===== PROVIDED INFORMATION

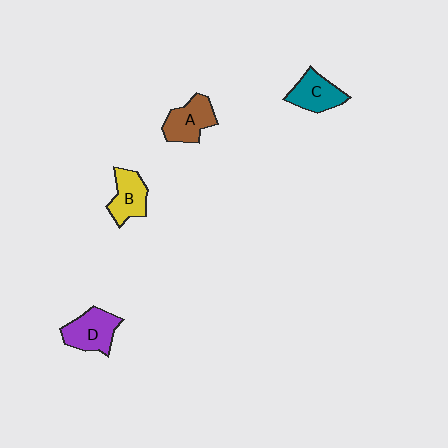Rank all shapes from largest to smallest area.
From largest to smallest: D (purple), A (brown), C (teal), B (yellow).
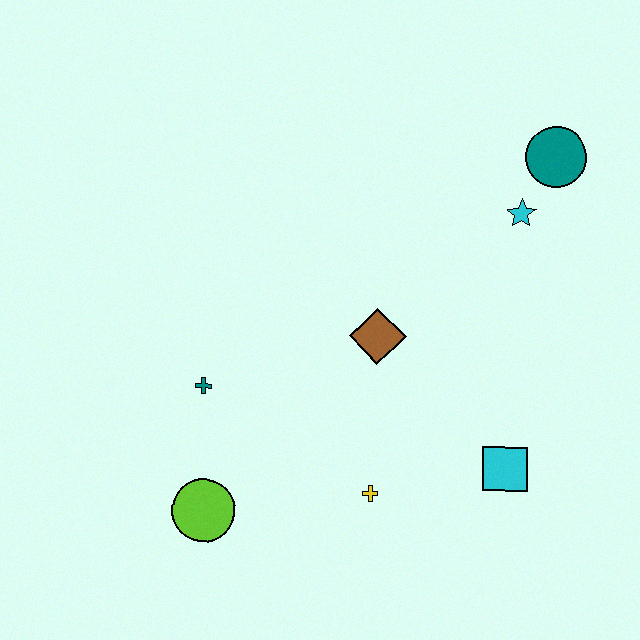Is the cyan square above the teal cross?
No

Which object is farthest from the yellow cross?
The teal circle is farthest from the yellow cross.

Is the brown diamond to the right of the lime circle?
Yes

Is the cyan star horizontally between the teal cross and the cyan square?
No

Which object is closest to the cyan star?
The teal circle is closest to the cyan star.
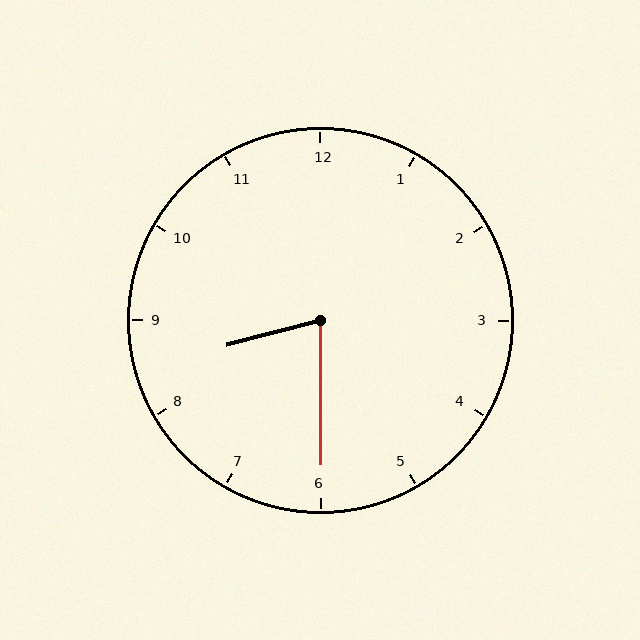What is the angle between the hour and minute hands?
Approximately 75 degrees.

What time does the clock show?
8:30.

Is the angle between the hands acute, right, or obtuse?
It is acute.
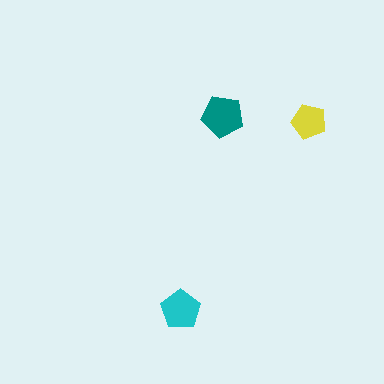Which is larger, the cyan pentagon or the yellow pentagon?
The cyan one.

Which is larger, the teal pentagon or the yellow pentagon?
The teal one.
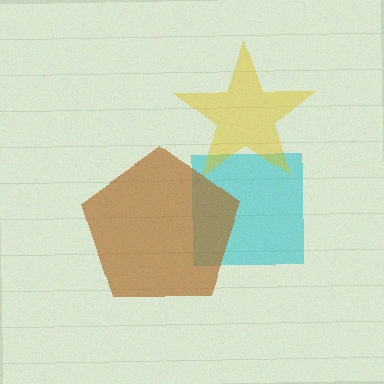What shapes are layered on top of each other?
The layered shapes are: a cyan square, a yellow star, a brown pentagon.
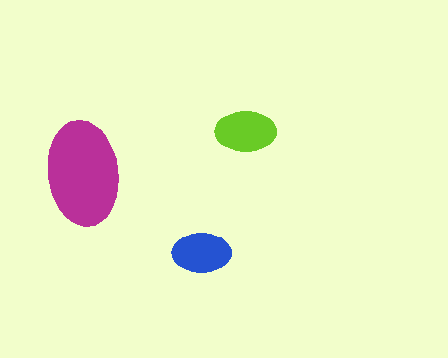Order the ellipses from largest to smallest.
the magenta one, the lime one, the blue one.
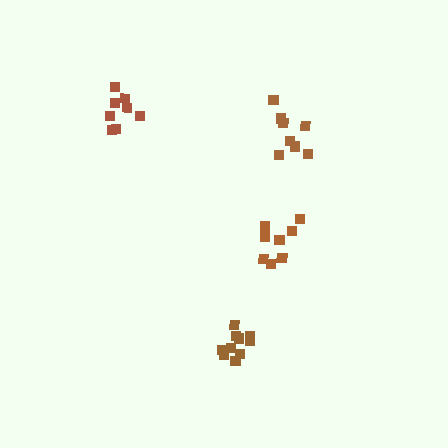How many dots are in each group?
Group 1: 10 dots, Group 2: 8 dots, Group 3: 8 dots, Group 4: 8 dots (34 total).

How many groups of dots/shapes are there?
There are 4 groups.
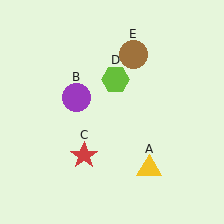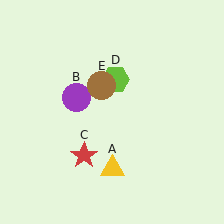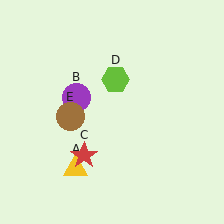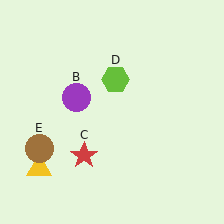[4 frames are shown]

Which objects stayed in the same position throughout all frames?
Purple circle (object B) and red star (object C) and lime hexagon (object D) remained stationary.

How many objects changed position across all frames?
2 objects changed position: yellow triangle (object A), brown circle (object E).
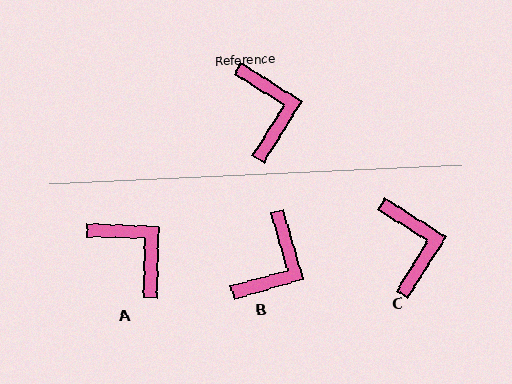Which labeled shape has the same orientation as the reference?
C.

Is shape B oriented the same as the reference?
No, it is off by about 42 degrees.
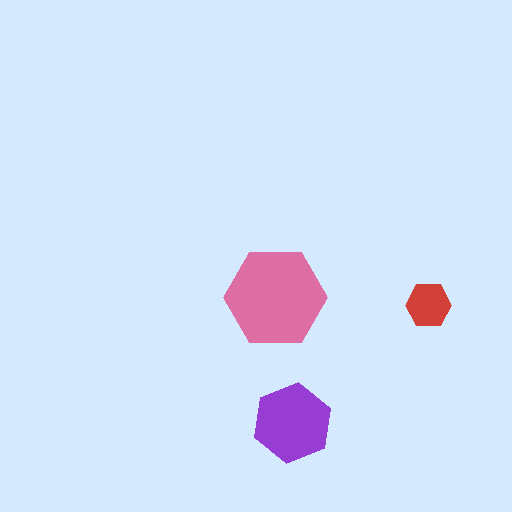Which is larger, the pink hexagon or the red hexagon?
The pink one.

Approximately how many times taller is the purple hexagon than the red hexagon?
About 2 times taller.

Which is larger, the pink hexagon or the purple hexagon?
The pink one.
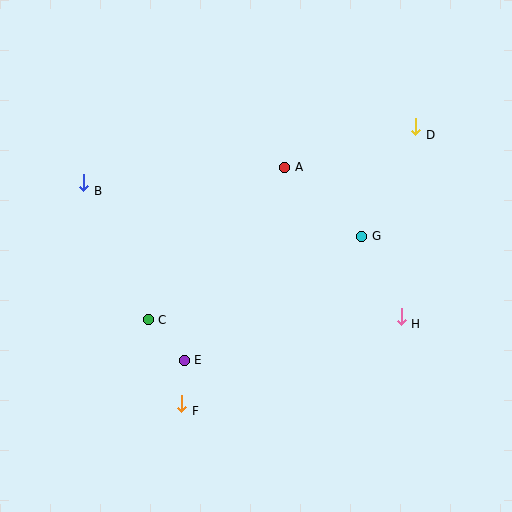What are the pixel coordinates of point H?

==========

- [PROBLEM REQUIREMENTS]
Find the line with "How many objects" in the listing and extract it and all lines after it through the end, exactly, without the pictures.

- [RESULT FOR THIS TASK]
How many objects changed position across all frames?
2 objects changed position: yellow triangle (object A), brown circle (object E).
Which labeled shape has the same orientation as the reference?
C.

Is shape B oriented the same as the reference?
No, it is off by about 42 degrees.
Which is larger, the pink hexagon or the red hexagon?
The pink one.

Approximately how many times taller is the purple hexagon than the red hexagon?
About 2 times taller.

Which is larger, the pink hexagon or the purple hexagon?
The pink one.
What are the pixel coordinates of point H?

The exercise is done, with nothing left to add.